TASK GOAL |
Copy out all the records, word for word.

--- Start MATERIAL FOR THE TASK ---

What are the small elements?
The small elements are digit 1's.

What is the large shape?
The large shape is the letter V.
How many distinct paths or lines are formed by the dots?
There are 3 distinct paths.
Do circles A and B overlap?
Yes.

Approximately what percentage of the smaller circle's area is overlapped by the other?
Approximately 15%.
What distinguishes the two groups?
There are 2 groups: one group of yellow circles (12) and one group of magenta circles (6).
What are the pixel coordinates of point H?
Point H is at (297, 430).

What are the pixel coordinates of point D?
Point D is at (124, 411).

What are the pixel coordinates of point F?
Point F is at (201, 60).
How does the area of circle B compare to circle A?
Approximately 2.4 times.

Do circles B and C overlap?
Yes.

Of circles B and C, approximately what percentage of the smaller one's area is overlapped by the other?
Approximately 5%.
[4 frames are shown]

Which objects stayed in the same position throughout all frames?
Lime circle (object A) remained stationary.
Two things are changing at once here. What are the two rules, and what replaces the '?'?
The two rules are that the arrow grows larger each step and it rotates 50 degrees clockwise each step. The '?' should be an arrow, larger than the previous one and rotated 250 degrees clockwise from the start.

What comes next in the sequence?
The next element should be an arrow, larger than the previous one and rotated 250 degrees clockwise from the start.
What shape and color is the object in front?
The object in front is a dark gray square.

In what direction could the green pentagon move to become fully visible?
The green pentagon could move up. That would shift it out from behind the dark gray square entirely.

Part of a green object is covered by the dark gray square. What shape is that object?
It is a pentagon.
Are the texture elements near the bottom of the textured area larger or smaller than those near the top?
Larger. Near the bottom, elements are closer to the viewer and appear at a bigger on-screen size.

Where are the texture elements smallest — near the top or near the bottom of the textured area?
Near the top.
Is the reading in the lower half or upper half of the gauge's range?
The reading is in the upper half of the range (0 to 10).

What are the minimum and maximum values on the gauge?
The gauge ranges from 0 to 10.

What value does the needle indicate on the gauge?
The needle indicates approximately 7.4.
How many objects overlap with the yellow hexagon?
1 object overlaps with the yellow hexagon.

--- End MATERIAL FOR THE TASK ---

ANSWER IN FULL |
What are the small elements?
The small elements are digit 1's.

What is the large shape?
The large shape is the letter V.
How many distinct paths or lines are formed by the dots?
There are 3 distinct paths.
Do circles A and B overlap?
Yes.

Approximately what percentage of the smaller circle's area is overlapped by the other?
Approximately 15%.
What distinguishes the two groups?
There are 2 groups: one group of yellow circles (12) and one group of magenta circles (6).
What are the pixel coordinates of point H?
Point H is at (297, 430).

What are the pixel coordinates of point D?
Point D is at (124, 411).

What are the pixel coordinates of point F?
Point F is at (201, 60).
How does the area of circle B compare to circle A?
Approximately 2.4 times.

Do circles B and C overlap?
Yes.

Of circles B and C, approximately what percentage of the smaller one's area is overlapped by the other?
Approximately 5%.
[4 frames are shown]

Which objects stayed in the same position throughout all frames?
Lime circle (object A) remained stationary.
Two things are changing at once here. What are the two rules, and what replaces the '?'?
The two rules are that the arrow grows larger each step and it rotates 50 degrees clockwise each step. The '?' should be an arrow, larger than the previous one and rotated 250 degrees clockwise from the start.

What comes next in the sequence?
The next element should be an arrow, larger than the previous one and rotated 250 degrees clockwise from the start.
What shape and color is the object in front?
The object in front is a dark gray square.

In what direction could the green pentagon move to become fully visible?
The green pentagon could move up. That would shift it out from behind the dark gray square entirely.

Part of a green object is covered by the dark gray square. What shape is that object?
It is a pentagon.
Are the texture elements near the bottom of the textured area larger or smaller than those near the top?
Larger. Near the bottom, elements are closer to the viewer and appear at a bigger on-screen size.

Where are the texture elements smallest — near the top or near the bottom of the textured area?
Near the top.
Is the reading in the lower half or upper half of the gauge's range?
The reading is in the upper half of the range (0 to 10).

What are the minimum and maximum values on the gauge?
The gauge ranges from 0 to 10.

What value does the needle indicate on the gauge?
The needle indicates approximately 7.4.
How many objects overlap with the yellow hexagon?
1 object overlaps with the yellow hexagon.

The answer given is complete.